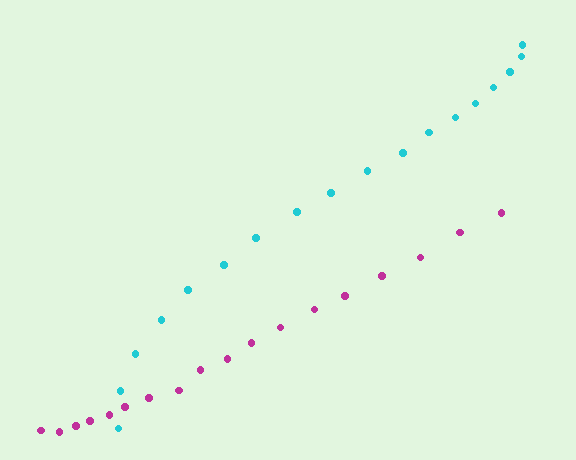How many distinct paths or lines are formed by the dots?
There are 2 distinct paths.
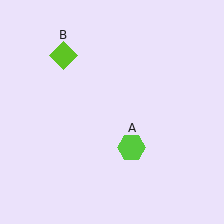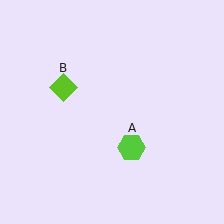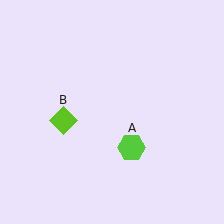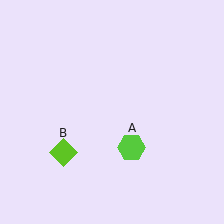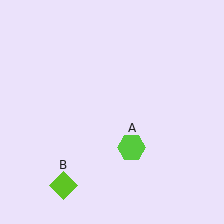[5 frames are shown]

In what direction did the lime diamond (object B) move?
The lime diamond (object B) moved down.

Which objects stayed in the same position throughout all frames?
Lime hexagon (object A) remained stationary.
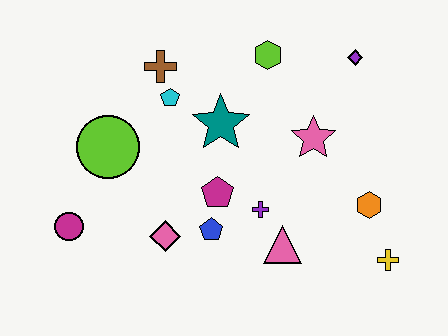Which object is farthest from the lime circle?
The yellow cross is farthest from the lime circle.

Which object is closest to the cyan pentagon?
The brown cross is closest to the cyan pentagon.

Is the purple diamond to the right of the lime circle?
Yes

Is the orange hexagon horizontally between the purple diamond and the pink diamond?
No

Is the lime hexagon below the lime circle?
No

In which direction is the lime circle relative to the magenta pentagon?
The lime circle is to the left of the magenta pentagon.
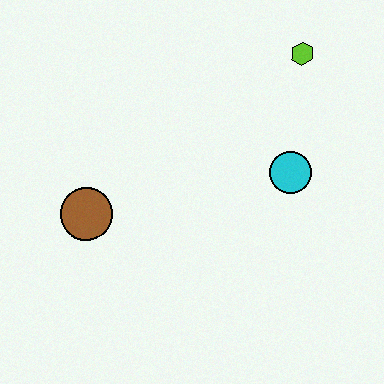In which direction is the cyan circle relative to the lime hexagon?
The cyan circle is below the lime hexagon.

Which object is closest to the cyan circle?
The lime hexagon is closest to the cyan circle.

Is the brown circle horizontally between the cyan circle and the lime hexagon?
No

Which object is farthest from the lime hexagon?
The brown circle is farthest from the lime hexagon.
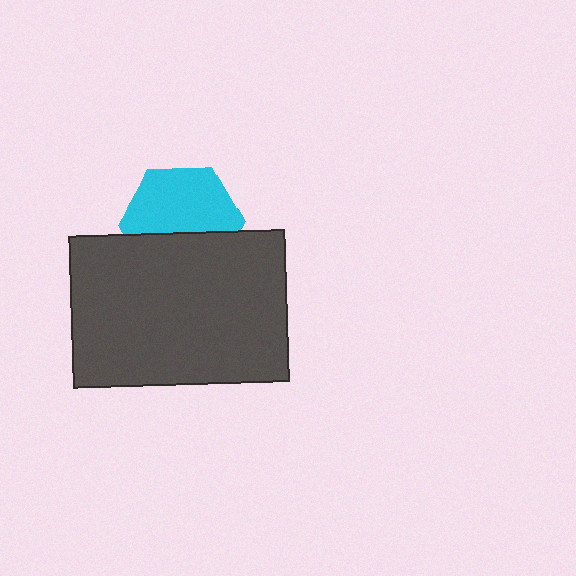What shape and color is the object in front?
The object in front is a dark gray rectangle.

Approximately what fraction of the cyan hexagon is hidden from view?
Roughly 40% of the cyan hexagon is hidden behind the dark gray rectangle.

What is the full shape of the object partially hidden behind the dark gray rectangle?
The partially hidden object is a cyan hexagon.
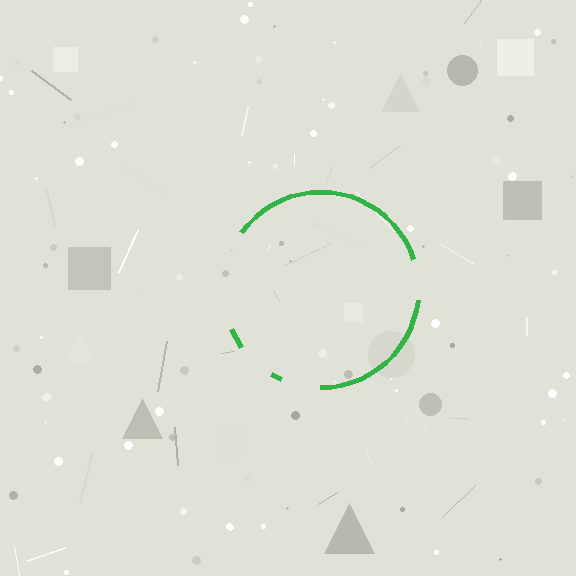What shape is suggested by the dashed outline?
The dashed outline suggests a circle.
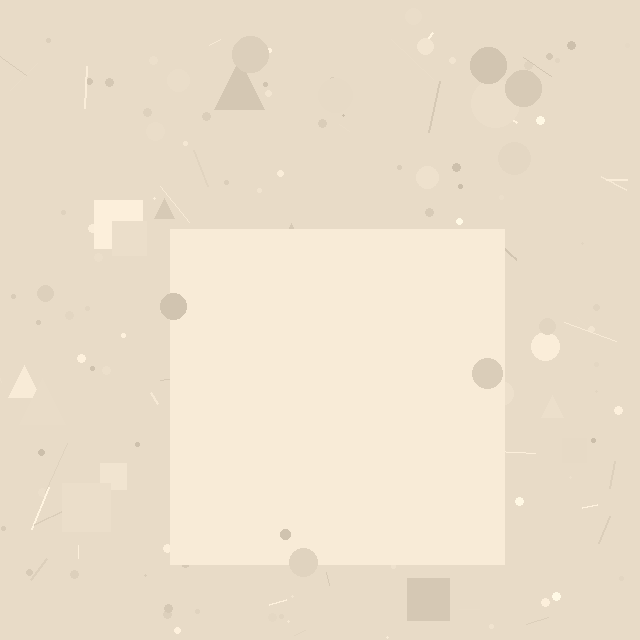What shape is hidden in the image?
A square is hidden in the image.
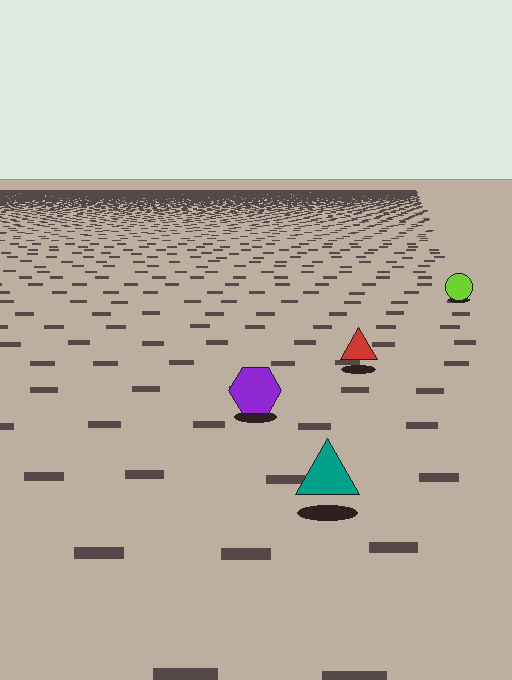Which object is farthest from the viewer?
The lime circle is farthest from the viewer. It appears smaller and the ground texture around it is denser.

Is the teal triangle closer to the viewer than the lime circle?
Yes. The teal triangle is closer — you can tell from the texture gradient: the ground texture is coarser near it.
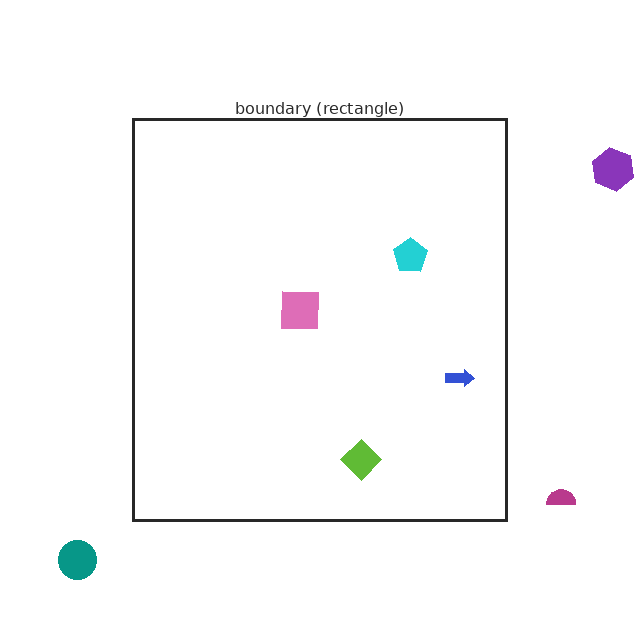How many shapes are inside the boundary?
4 inside, 3 outside.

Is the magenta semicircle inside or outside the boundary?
Outside.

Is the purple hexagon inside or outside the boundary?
Outside.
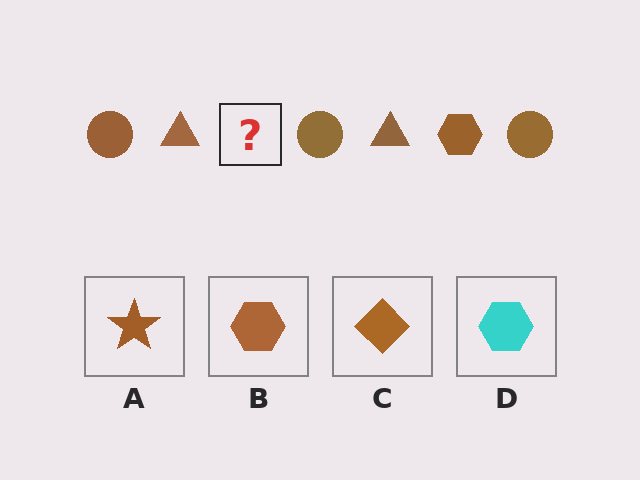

● ● ● ● ● ● ●

WORK INSTRUCTIONS: The material above holds pictures; copy everything else in it exactly.

RESULT OF THE EXERCISE:
How many distinct paths or lines are formed by the dots?
There are 2 distinct paths.
[5 frames are shown]

In what direction did the lime diamond (object B) move?
The lime diamond (object B) moved down.

Which objects stayed in the same position throughout all frames?
Lime hexagon (object A) remained stationary.
Which object is farthest from the lime circle?
The yellow cross is farthest from the lime circle.

Which object is closest to the cyan pentagon?
The brown cross is closest to the cyan pentagon.

Is the purple diamond to the right of the lime circle?
Yes

Is the orange hexagon horizontally between the purple diamond and the pink diamond?
No

Is the lime hexagon below the lime circle?
No

In which direction is the lime circle relative to the magenta pentagon?
The lime circle is to the left of the magenta pentagon.
In which direction is the cyan circle relative to the lime hexagon?
The cyan circle is below the lime hexagon.

Which object is closest to the cyan circle?
The lime hexagon is closest to the cyan circle.

Is the brown circle horizontally between the cyan circle and the lime hexagon?
No

Which object is farthest from the lime hexagon?
The brown circle is farthest from the lime hexagon.
What shape and color is the object in front?
The object in front is a dark gray rectangle.

Approximately what fraction of the cyan hexagon is hidden from view?
Roughly 40% of the cyan hexagon is hidden behind the dark gray rectangle.

What is the full shape of the object partially hidden behind the dark gray rectangle?
The partially hidden object is a cyan hexagon.
What shape is suggested by the dashed outline?
The dashed outline suggests a circle.
What shape is hidden in the image?
A square is hidden in the image.
Which object is farthest from the viewer?
The lime circle is farthest from the viewer. It appears smaller and the ground texture around it is denser.

Is the teal triangle closer to the viewer than the lime circle?
Yes. The teal triangle is closer — you can tell from the texture gradient: the ground texture is coarser near it.
How many shapes are inside the boundary?
4 inside, 3 outside.

Is the magenta semicircle inside or outside the boundary?
Outside.

Is the purple hexagon inside or outside the boundary?
Outside.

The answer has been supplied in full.